# [Written task]
Transcribe the records exactly. Pictures do not belong in the transcription.

Geometric shape question records:
-------------------------

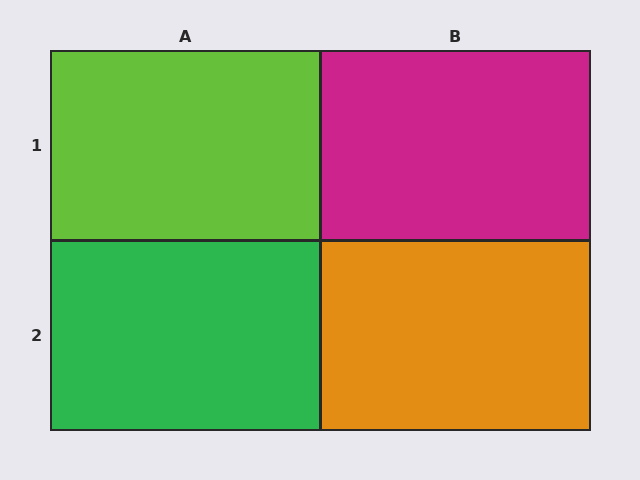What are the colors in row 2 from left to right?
Green, orange.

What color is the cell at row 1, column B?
Magenta.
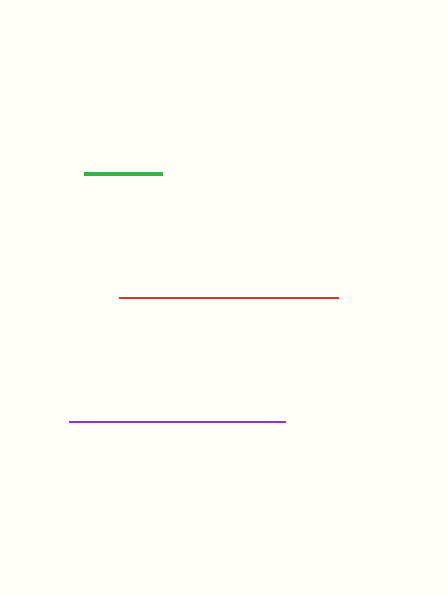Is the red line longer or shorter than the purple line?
The red and purple lines are approximately the same length (about 219 and 216 pixels).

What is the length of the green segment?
The green segment is approximately 78 pixels long.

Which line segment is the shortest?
The green line is the shortest at approximately 78 pixels.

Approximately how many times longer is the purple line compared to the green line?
The purple line is approximately 2.8 times the length of the green line.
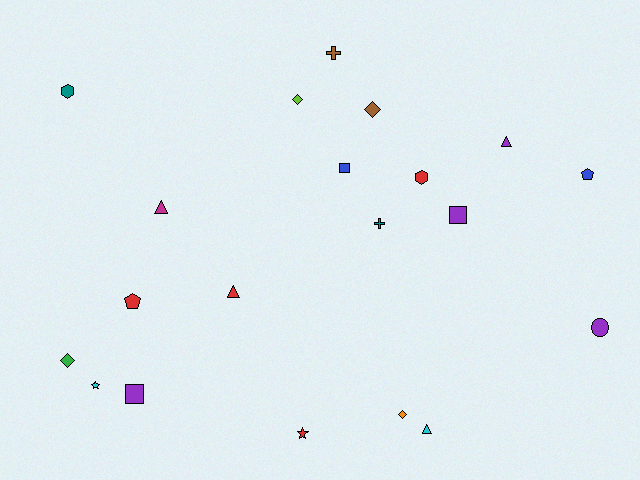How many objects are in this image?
There are 20 objects.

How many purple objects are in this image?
There are 4 purple objects.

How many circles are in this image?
There is 1 circle.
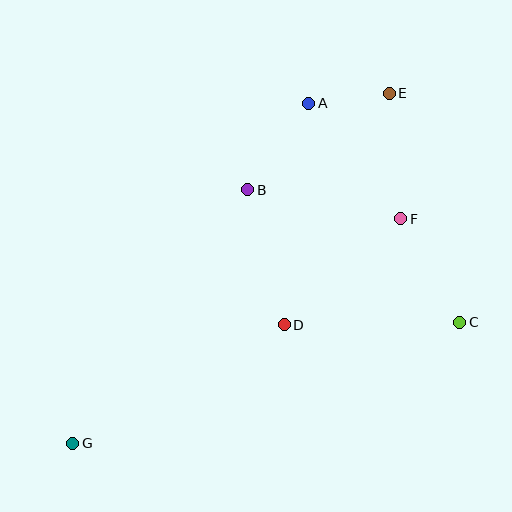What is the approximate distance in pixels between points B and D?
The distance between B and D is approximately 140 pixels.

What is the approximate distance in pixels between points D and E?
The distance between D and E is approximately 254 pixels.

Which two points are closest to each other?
Points A and E are closest to each other.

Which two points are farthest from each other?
Points E and G are farthest from each other.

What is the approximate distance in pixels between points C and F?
The distance between C and F is approximately 119 pixels.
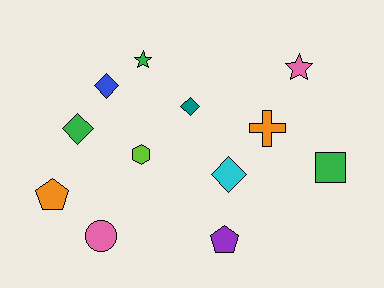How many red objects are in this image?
There are no red objects.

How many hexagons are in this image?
There is 1 hexagon.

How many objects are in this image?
There are 12 objects.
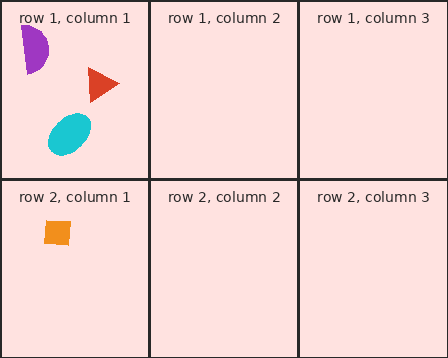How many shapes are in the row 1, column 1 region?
3.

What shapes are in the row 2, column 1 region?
The orange square.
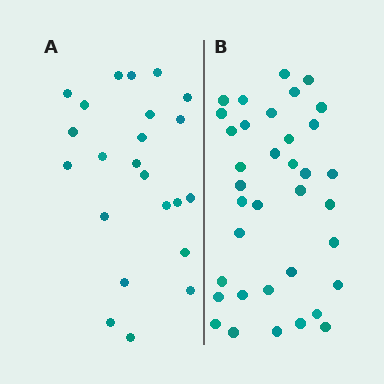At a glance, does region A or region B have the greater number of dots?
Region B (the right region) has more dots.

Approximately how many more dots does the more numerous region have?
Region B has approximately 15 more dots than region A.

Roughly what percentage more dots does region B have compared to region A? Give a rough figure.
About 55% more.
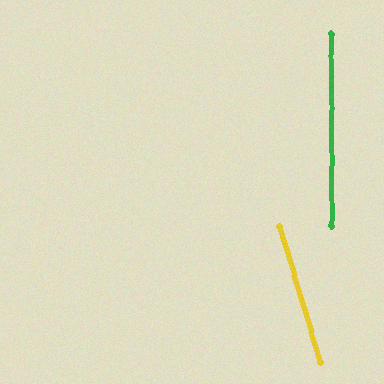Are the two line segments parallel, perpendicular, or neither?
Neither parallel nor perpendicular — they differ by about 16°.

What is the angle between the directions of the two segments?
Approximately 16 degrees.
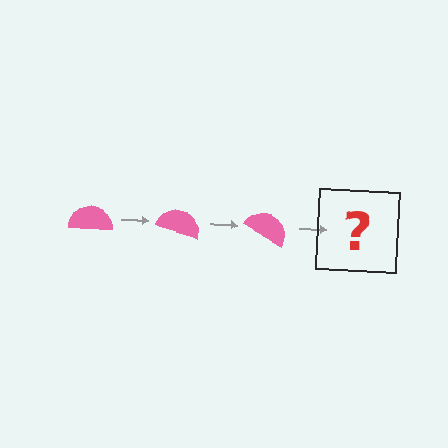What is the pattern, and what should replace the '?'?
The pattern is that the semicircle rotates 15 degrees clockwise each step. The '?' should be a pink semicircle rotated 45 degrees clockwise.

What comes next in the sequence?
The next element should be a pink semicircle rotated 45 degrees clockwise.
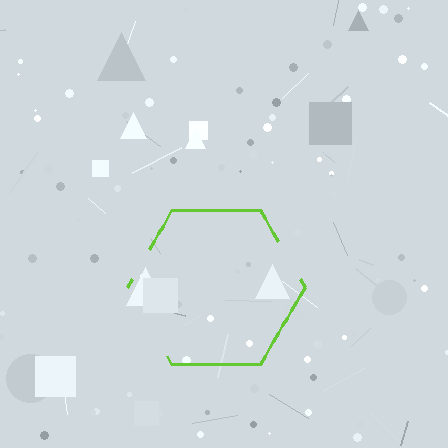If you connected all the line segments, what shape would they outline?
They would outline a hexagon.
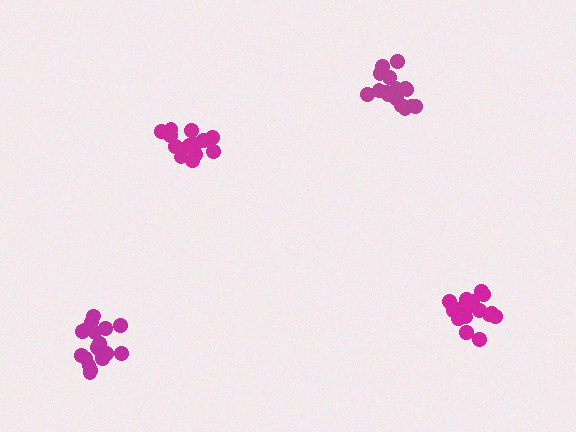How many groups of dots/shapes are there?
There are 4 groups.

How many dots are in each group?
Group 1: 18 dots, Group 2: 19 dots, Group 3: 15 dots, Group 4: 16 dots (68 total).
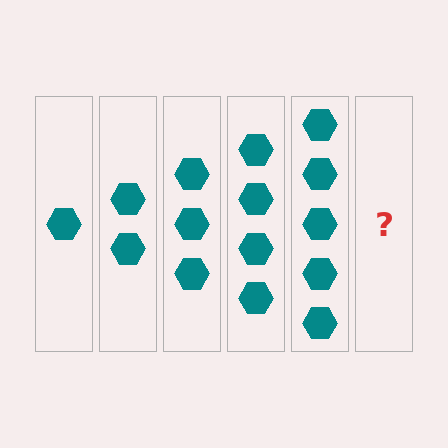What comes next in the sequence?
The next element should be 6 hexagons.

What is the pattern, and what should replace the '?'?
The pattern is that each step adds one more hexagon. The '?' should be 6 hexagons.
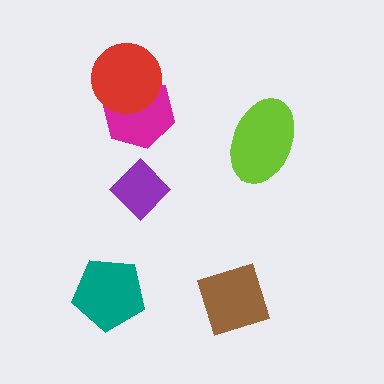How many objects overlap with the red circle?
1 object overlaps with the red circle.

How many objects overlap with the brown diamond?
0 objects overlap with the brown diamond.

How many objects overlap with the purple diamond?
0 objects overlap with the purple diamond.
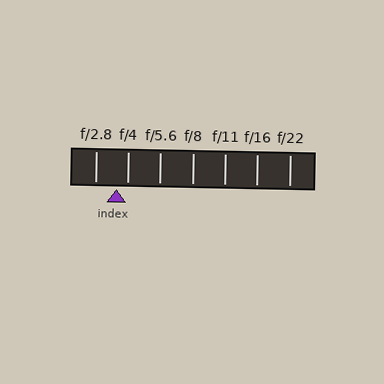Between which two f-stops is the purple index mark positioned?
The index mark is between f/2.8 and f/4.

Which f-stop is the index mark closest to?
The index mark is closest to f/4.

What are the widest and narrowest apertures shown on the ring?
The widest aperture shown is f/2.8 and the narrowest is f/22.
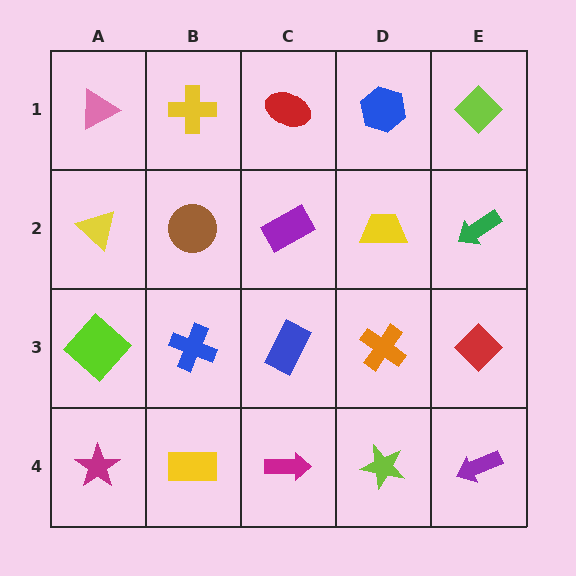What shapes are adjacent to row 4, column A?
A lime diamond (row 3, column A), a yellow rectangle (row 4, column B).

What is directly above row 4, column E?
A red diamond.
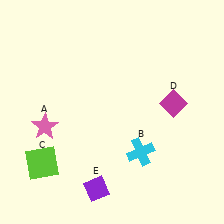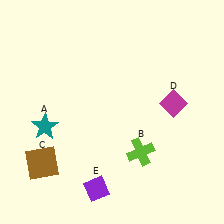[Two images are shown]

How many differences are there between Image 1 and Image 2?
There are 3 differences between the two images.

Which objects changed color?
A changed from pink to teal. B changed from cyan to lime. C changed from lime to brown.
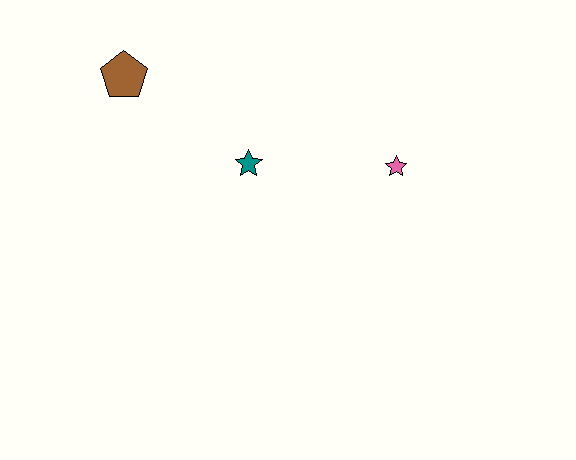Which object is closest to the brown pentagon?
The teal star is closest to the brown pentagon.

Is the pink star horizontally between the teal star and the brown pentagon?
No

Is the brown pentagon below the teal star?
No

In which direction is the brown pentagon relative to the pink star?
The brown pentagon is to the left of the pink star.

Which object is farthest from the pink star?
The brown pentagon is farthest from the pink star.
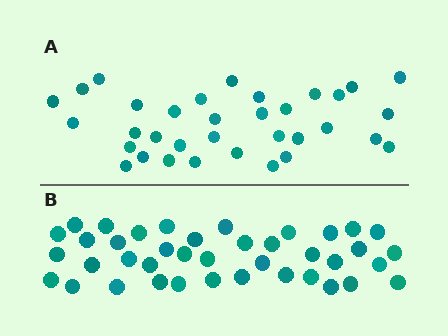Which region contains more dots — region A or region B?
Region B (the bottom region) has more dots.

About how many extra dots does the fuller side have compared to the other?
Region B has about 6 more dots than region A.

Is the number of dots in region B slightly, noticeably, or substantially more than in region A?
Region B has only slightly more — the two regions are fairly close. The ratio is roughly 1.2 to 1.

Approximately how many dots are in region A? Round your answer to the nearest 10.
About 30 dots. (The exact count is 34, which rounds to 30.)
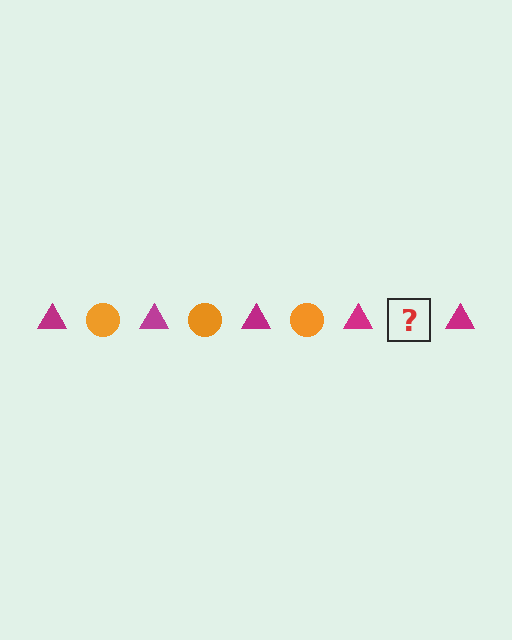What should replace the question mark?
The question mark should be replaced with an orange circle.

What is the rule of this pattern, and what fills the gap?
The rule is that the pattern alternates between magenta triangle and orange circle. The gap should be filled with an orange circle.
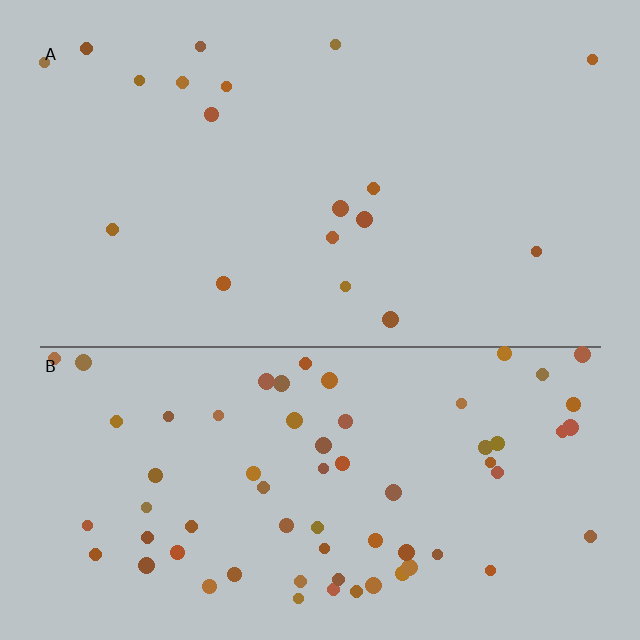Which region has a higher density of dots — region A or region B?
B (the bottom).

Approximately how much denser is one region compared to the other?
Approximately 3.6× — region B over region A.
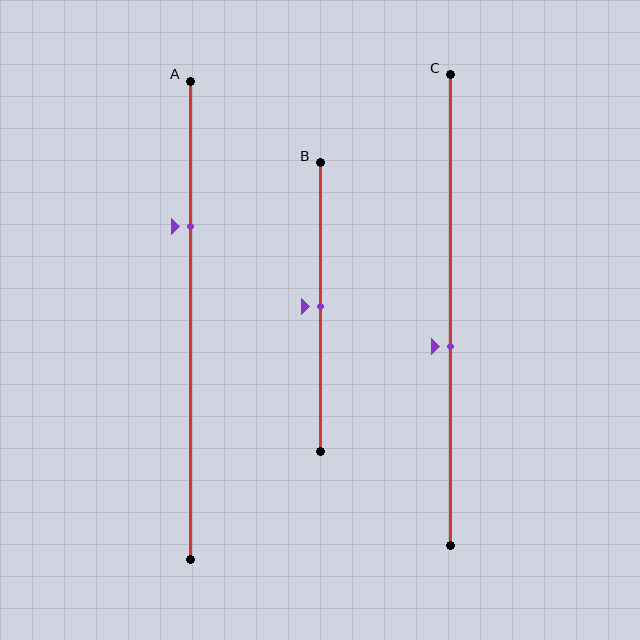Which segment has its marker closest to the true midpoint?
Segment B has its marker closest to the true midpoint.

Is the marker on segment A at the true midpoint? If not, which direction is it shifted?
No, the marker on segment A is shifted upward by about 20% of the segment length.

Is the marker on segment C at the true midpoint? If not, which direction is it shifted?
No, the marker on segment C is shifted downward by about 8% of the segment length.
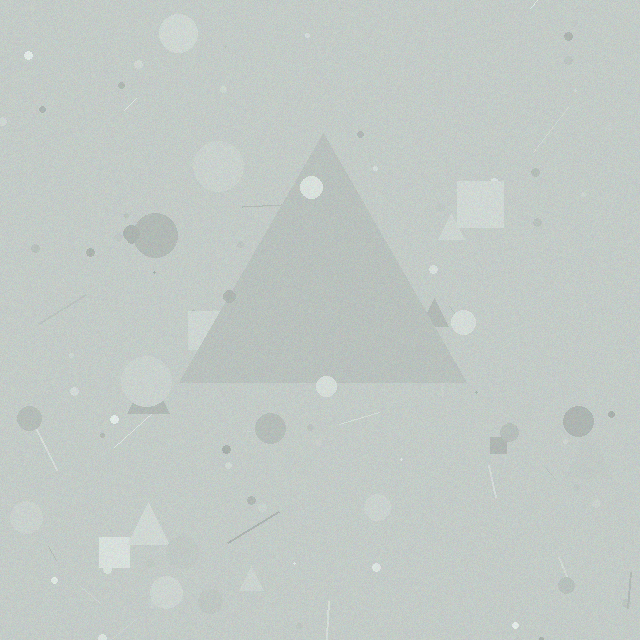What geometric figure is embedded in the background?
A triangle is embedded in the background.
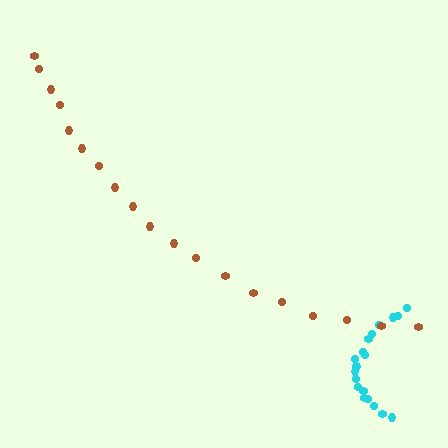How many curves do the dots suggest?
There are 2 distinct paths.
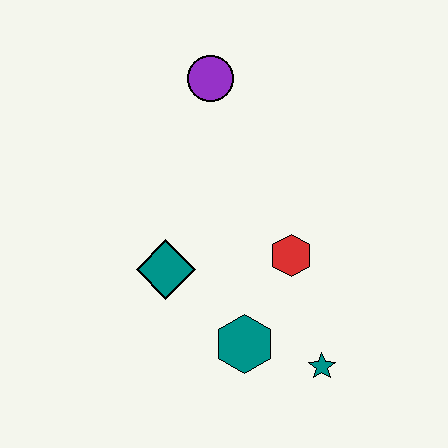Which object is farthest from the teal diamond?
The purple circle is farthest from the teal diamond.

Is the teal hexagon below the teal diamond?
Yes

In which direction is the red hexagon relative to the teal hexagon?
The red hexagon is above the teal hexagon.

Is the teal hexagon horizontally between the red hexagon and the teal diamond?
Yes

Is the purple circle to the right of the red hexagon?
No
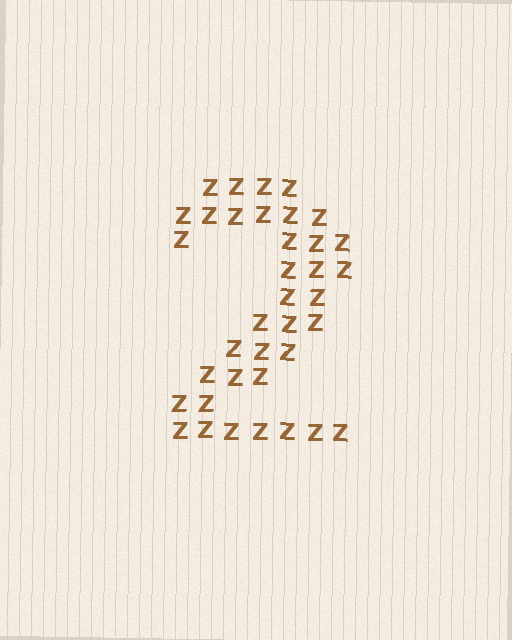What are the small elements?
The small elements are letter Z's.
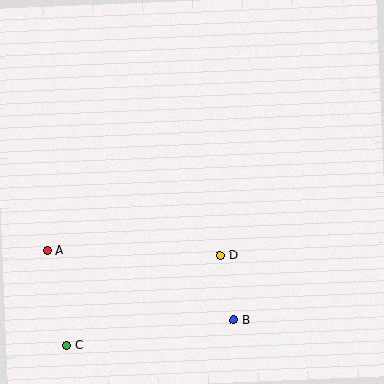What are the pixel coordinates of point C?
Point C is at (67, 346).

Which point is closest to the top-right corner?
Point D is closest to the top-right corner.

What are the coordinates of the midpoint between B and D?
The midpoint between B and D is at (227, 288).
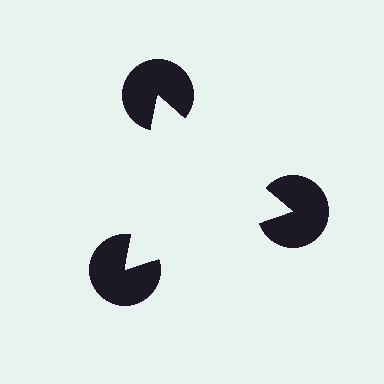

-------------------------

# [Exercise response]
What are the colors in row 2 from left to right?
Green, orange.

What color is the cell at row 1, column B?
Magenta.
Is the red line longer or shorter than the purple line?
The red and purple lines are approximately the same length (about 219 and 216 pixels).

What is the length of the green segment?
The green segment is approximately 78 pixels long.

Which line segment is the shortest?
The green line is the shortest at approximately 78 pixels.

Approximately how many times longer is the purple line compared to the green line?
The purple line is approximately 2.8 times the length of the green line.
How many objects are in this image?
There are 20 objects.

How many purple objects are in this image?
There are 4 purple objects.

How many circles are in this image?
There is 1 circle.
What is the approximate distance in pixels between points B and D?
The distance between B and D is approximately 140 pixels.

What is the approximate distance in pixels between points D and E?
The distance between D and E is approximately 254 pixels.

Which two points are closest to each other?
Points A and E are closest to each other.

Which two points are farthest from each other?
Points E and G are farthest from each other.

What is the approximate distance in pixels between points C and F?
The distance between C and F is approximately 119 pixels.
How many red objects are in this image?
There are no red objects.

How many hexagons are in this image?
There is 1 hexagon.

How many objects are in this image?
There are 12 objects.
How many shapes are in the row 1, column 1 region?
3.

What shapes are in the row 2, column 1 region?
The orange square.
At a glance, does region A or region B have the greater number of dots?
Region B (the right region) has more dots.

Approximately how many more dots does the more numerous region have?
Region B has approximately 15 more dots than region A.

Roughly what percentage more dots does region B have compared to region A? Give a rough figure.
About 55% more.
Are the two line segments parallel, perpendicular, or neither?
Neither parallel nor perpendicular — they differ by about 16°.

What is the angle between the directions of the two segments?
Approximately 16 degrees.
What is the pattern, and what should replace the '?'?
The pattern is that the semicircle rotates 15 degrees clockwise each step. The '?' should be a pink semicircle rotated 45 degrees clockwise.

What comes next in the sequence?
The next element should be a pink semicircle rotated 45 degrees clockwise.
If you connected all the line segments, what shape would they outline?
They would outline a hexagon.
How many groups of dots/shapes are there?
There are 4 groups.

How many dots are in each group?
Group 1: 18 dots, Group 2: 19 dots, Group 3: 15 dots, Group 4: 16 dots (68 total).
What comes next in the sequence?
The next element should be 6 hexagons.

What is the pattern, and what should replace the '?'?
The pattern is that each step adds one more hexagon. The '?' should be 6 hexagons.
How many objects overlap with the red circle?
1 object overlaps with the red circle.

How many objects overlap with the brown diamond?
0 objects overlap with the brown diamond.

How many objects overlap with the purple diamond?
0 objects overlap with the purple diamond.
Between which two f-stops is the purple index mark positioned?
The index mark is between f/2.8 and f/4.

Which f-stop is the index mark closest to?
The index mark is closest to f/4.

What are the widest and narrowest apertures shown on the ring?
The widest aperture shown is f/2.8 and the narrowest is f/22.
What shapes are adjacent to row 4, column A?
A lime diamond (row 3, column A), a yellow rectangle (row 4, column B).

What is directly above row 4, column E?
A red diamond.
[Two images are shown]

How many differences are there between Image 1 and Image 2?
There are 3 differences between the two images.

Which objects changed color?
A changed from pink to teal. B changed from cyan to lime. C changed from lime to brown.
Which object is closest to the brown pentagon?
The teal star is closest to the brown pentagon.

Is the pink star horizontally between the teal star and the brown pentagon?
No

Is the brown pentagon below the teal star?
No

In which direction is the brown pentagon relative to the pink star?
The brown pentagon is to the left of the pink star.

Which object is farthest from the pink star?
The brown pentagon is farthest from the pink star.
Which region contains more dots — region A or region B?
Region B (the bottom region) has more dots.

About how many extra dots does the fuller side have compared to the other?
Region B has about 6 more dots than region A.

Is the number of dots in region B slightly, noticeably, or substantially more than in region A?
Region B has only slightly more — the two regions are fairly close. The ratio is roughly 1.2 to 1.

Approximately how many dots are in region A? Round your answer to the nearest 10.
About 30 dots. (The exact count is 34, which rounds to 30.)
What should replace the question mark?
The question mark should be replaced with an orange circle.

What is the rule of this pattern, and what fills the gap?
The rule is that the pattern alternates between magenta triangle and orange circle. The gap should be filled with an orange circle.
Which region has a higher density of dots — region A or region B?
B (the bottom).

Approximately how much denser is one region compared to the other?
Approximately 3.6× — region B over region A.
Which segment has its marker closest to the true midpoint?
Segment B has its marker closest to the true midpoint.

Is the marker on segment A at the true midpoint? If not, which direction is it shifted?
No, the marker on segment A is shifted upward by about 20% of the segment length.

Is the marker on segment C at the true midpoint? If not, which direction is it shifted?
No, the marker on segment C is shifted downward by about 8% of the segment length.
What geometric figure is embedded in the background?
A triangle is embedded in the background.
How many curves do the dots suggest?
There are 2 distinct paths.
Which object is farthest from the teal diamond?
The purple circle is farthest from the teal diamond.

Is the teal hexagon below the teal diamond?
Yes

In which direction is the red hexagon relative to the teal hexagon?
The red hexagon is above the teal hexagon.

Is the teal hexagon horizontally between the red hexagon and the teal diamond?
Yes

Is the purple circle to the right of the red hexagon?
No
What are the small elements?
The small elements are letter Z's.
What are the pixel coordinates of point C?
Point C is at (67, 346).

Which point is closest to the top-right corner?
Point D is closest to the top-right corner.

What are the coordinates of the midpoint between B and D?
The midpoint between B and D is at (227, 288).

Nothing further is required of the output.